-- Start --

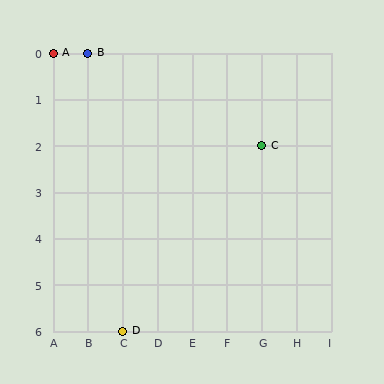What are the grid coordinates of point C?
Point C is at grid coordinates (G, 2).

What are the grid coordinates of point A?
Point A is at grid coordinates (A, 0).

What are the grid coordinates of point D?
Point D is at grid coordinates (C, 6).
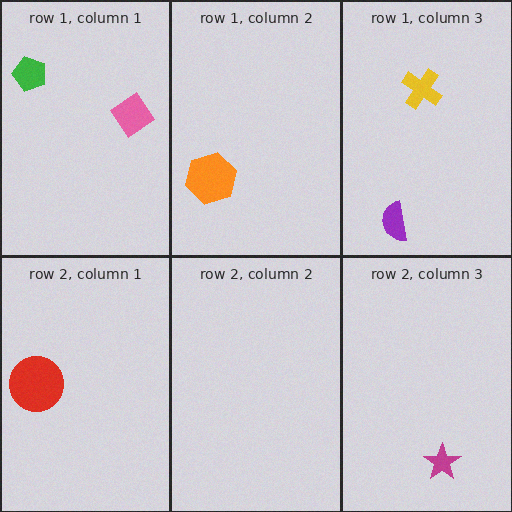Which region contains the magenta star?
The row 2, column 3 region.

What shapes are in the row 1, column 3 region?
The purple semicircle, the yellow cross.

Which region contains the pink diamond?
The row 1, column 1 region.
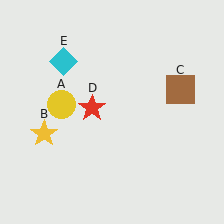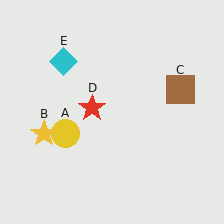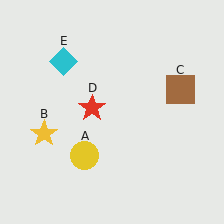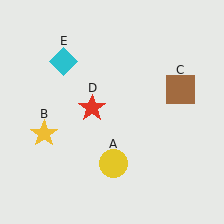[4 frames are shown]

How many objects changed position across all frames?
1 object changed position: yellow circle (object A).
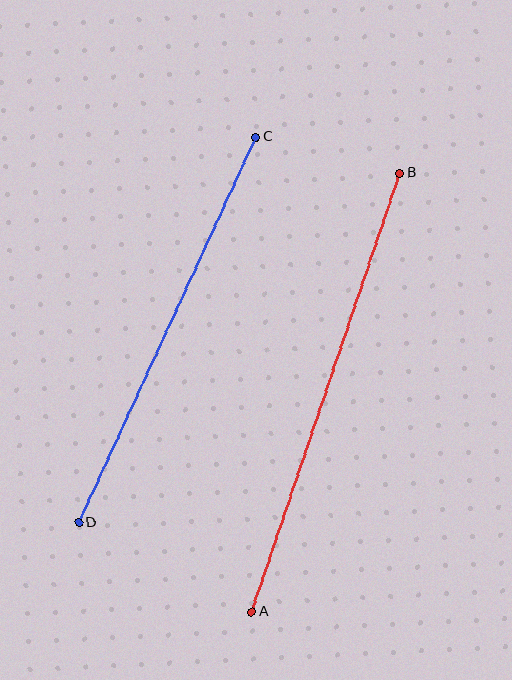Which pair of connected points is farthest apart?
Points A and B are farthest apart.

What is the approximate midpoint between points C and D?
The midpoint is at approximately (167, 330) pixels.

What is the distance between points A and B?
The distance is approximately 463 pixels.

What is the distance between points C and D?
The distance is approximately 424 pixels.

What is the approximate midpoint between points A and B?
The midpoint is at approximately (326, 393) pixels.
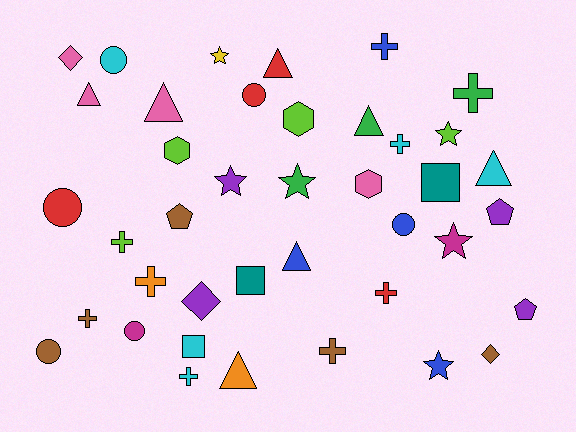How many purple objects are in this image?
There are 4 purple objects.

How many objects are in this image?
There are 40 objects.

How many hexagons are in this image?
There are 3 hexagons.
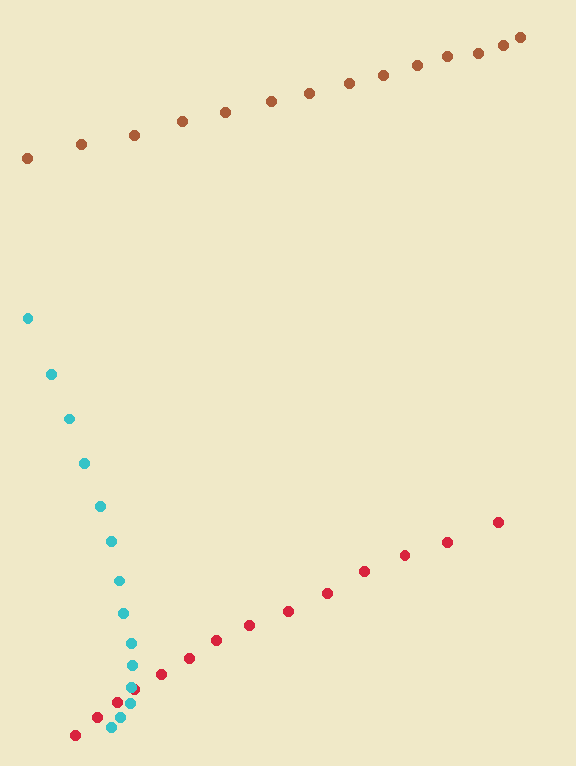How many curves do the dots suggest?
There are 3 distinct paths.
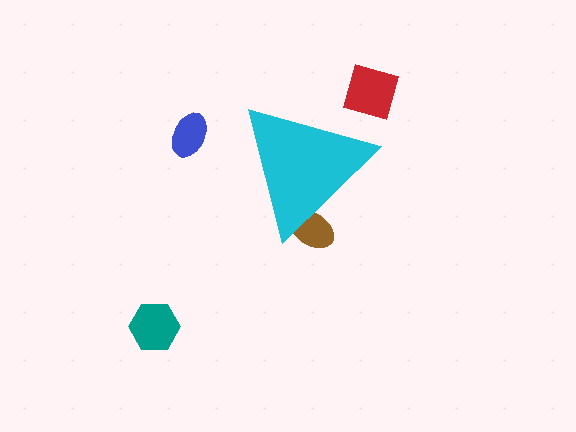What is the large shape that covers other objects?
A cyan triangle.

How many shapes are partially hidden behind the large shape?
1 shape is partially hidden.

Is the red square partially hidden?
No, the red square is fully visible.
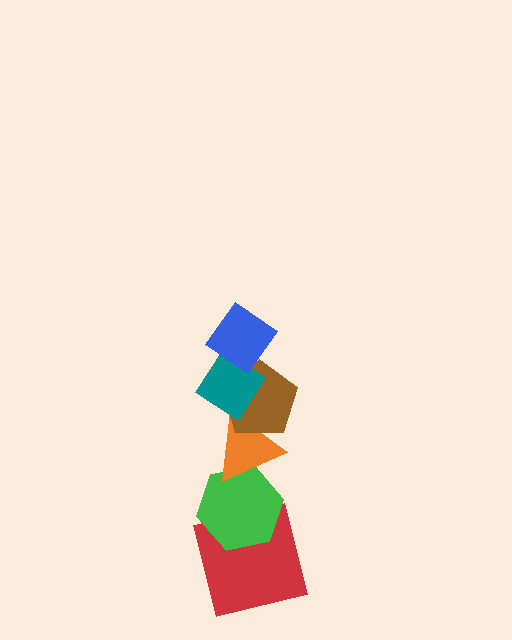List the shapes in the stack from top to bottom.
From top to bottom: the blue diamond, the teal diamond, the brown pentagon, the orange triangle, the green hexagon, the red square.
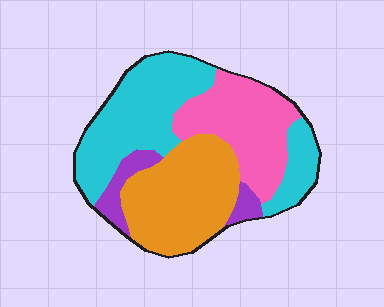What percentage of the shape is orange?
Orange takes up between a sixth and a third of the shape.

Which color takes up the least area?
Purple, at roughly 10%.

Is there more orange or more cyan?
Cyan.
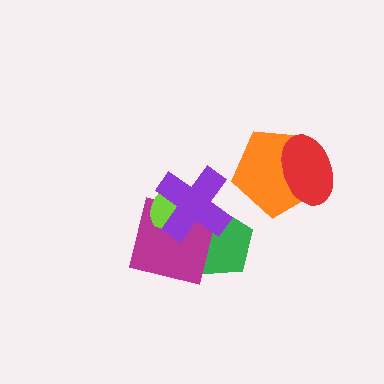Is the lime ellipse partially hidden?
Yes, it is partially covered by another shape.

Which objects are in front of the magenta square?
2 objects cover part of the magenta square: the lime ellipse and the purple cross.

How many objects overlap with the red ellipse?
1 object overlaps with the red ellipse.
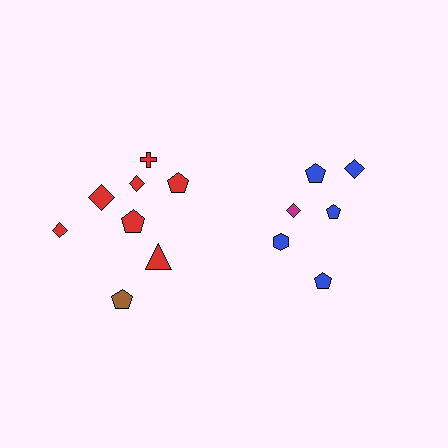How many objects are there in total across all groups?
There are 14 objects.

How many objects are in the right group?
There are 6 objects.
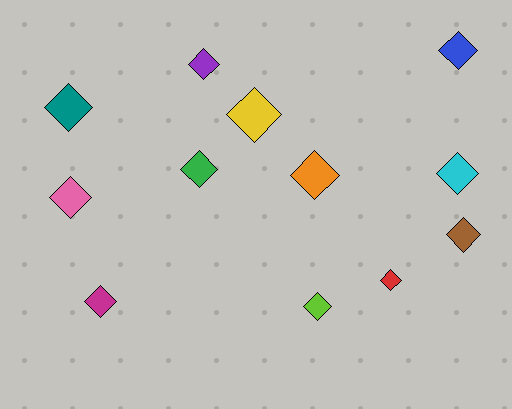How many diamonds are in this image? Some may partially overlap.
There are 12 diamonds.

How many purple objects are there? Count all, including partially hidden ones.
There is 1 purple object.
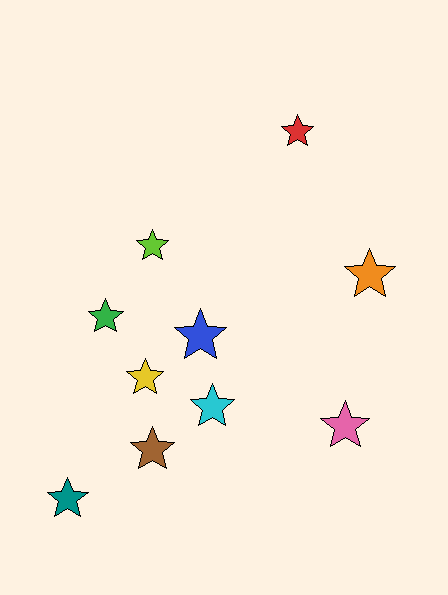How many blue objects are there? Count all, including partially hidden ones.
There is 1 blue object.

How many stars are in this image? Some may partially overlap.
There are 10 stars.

-- End --

→ Written problem:
Quote verbatim every line starting at the line that contains "Which objects are" and ending with the last line of the records; omit all pictures.

→ Response to this exercise:
Which objects are in front of the magenta square?
2 objects cover part of the magenta square: the lime ellipse and the purple cross.

How many objects overlap with the red ellipse?
1 object overlaps with the red ellipse.
How many objects are there in total across all groups?
There are 14 objects.

How many objects are in the right group?
There are 6 objects.
How many diamonds are in this image? Some may partially overlap.
There are 12 diamonds.

How many purple objects are there? Count all, including partially hidden ones.
There is 1 purple object.
How many blue objects are there? Count all, including partially hidden ones.
There is 1 blue object.

How many stars are in this image? Some may partially overlap.
There are 10 stars.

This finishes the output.